### TASK TO COMPLETE
Copy out the entries in full and with complete accuracy; pictures are excluded.
## BEGIN DATA ENTRIES
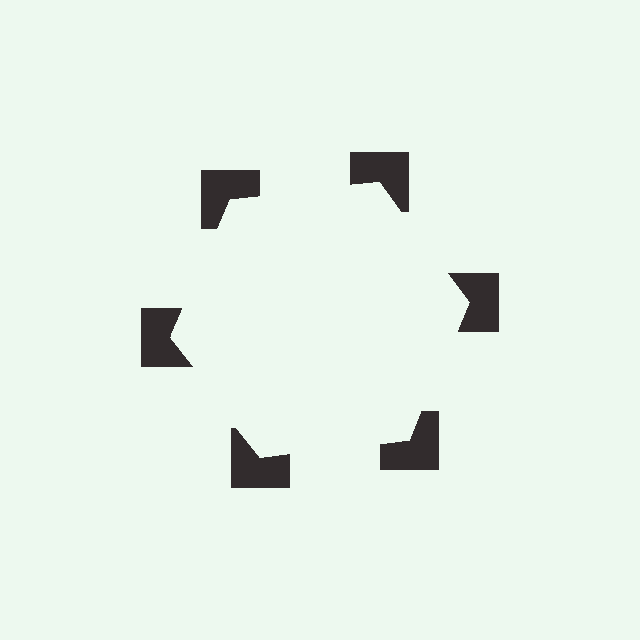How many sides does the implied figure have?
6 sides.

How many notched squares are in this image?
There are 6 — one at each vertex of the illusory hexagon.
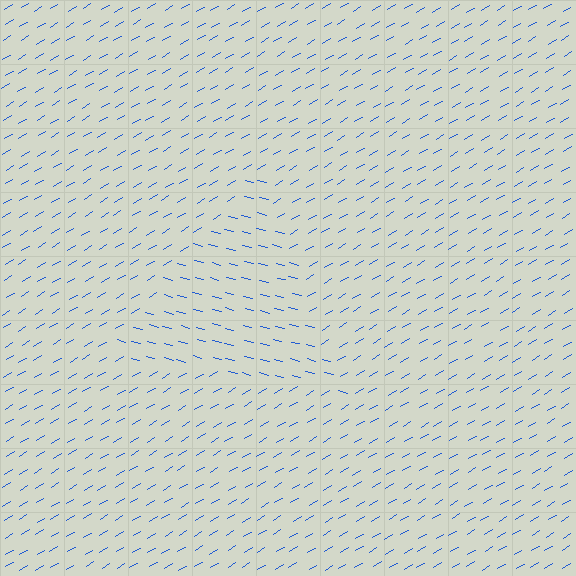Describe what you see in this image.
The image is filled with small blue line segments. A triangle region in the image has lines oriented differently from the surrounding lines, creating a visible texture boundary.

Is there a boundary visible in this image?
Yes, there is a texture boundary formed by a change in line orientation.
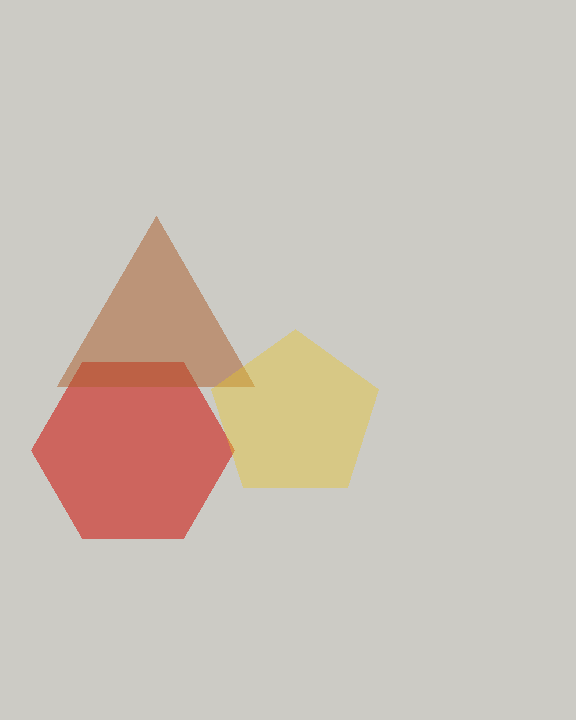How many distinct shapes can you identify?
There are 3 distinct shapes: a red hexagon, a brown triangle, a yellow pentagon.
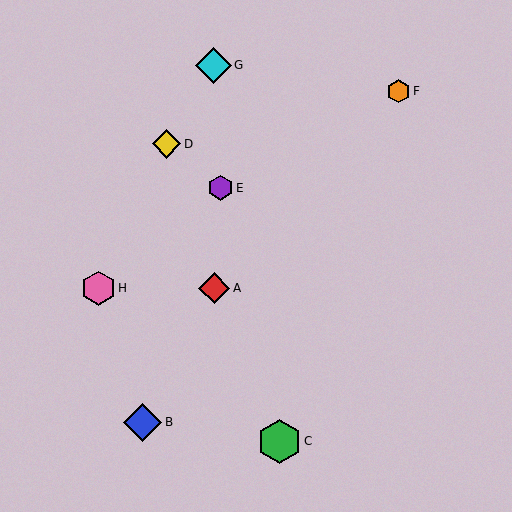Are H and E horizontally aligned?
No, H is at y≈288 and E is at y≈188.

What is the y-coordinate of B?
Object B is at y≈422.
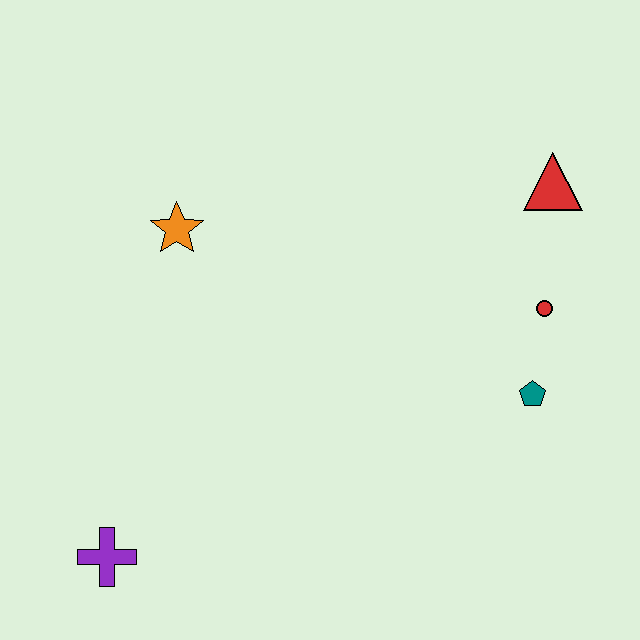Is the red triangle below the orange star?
## END DATA ENTRIES
### RESPONSE FOR THIS EXERCISE
How many sides does the implied figure have?
6 sides.

How many notched squares are in this image?
There are 6 — one at each vertex of the illusory hexagon.
Describe what you see in this image.
The image is filled with small blue line segments. A triangle region in the image has lines oriented differently from the surrounding lines, creating a visible texture boundary.

Is there a boundary visible in this image?
Yes, there is a texture boundary formed by a change in line orientation.
How many distinct shapes can you identify?
There are 3 distinct shapes: a red hexagon, a brown triangle, a yellow pentagon.
Are H and E horizontally aligned?
No, H is at y≈288 and E is at y≈188.

What is the y-coordinate of B?
Object B is at y≈422.
Is the red triangle below the orange star?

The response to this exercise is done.